REQUIRED WORK
Transcribe all of the data exactly. Images stay out.

Entries on shapes shown in images
════
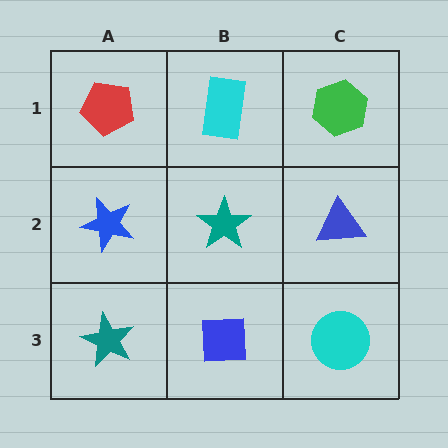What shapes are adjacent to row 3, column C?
A blue triangle (row 2, column C), a blue square (row 3, column B).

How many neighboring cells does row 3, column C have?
2.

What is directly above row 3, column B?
A teal star.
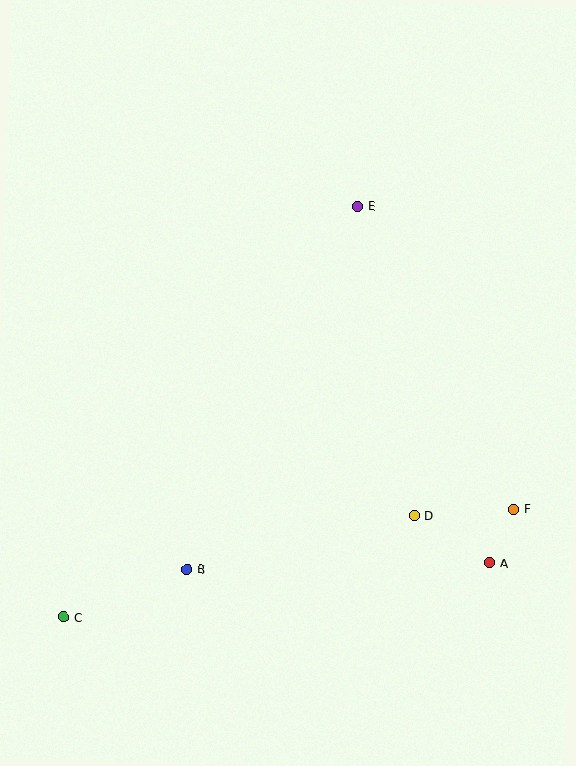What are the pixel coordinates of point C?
Point C is at (63, 617).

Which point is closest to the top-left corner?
Point E is closest to the top-left corner.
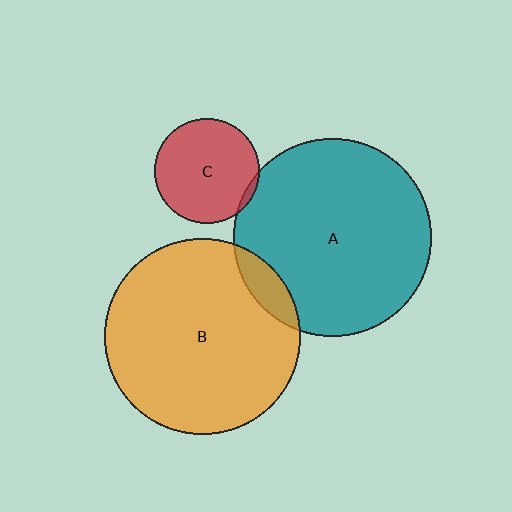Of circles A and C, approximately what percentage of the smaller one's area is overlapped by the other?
Approximately 5%.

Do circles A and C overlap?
Yes.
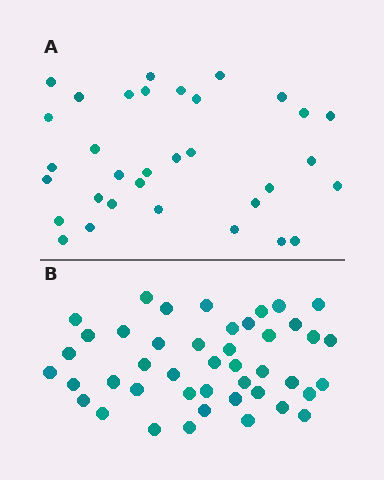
════
COMPLETED EXERCISE
What shapes are adjacent to row 3, column C?
A blue triangle (row 2, column C), a blue square (row 3, column B).

How many neighboring cells does row 3, column C have?
2.

What is directly above row 3, column B?
A teal star.
What are the pixel coordinates of point C?
Point C is at (63, 617).

Which point is closest to the top-left corner?
Point E is closest to the top-left corner.
Of circles A and C, approximately what percentage of the smaller one's area is overlapped by the other?
Approximately 5%.

Do circles A and C overlap?
Yes.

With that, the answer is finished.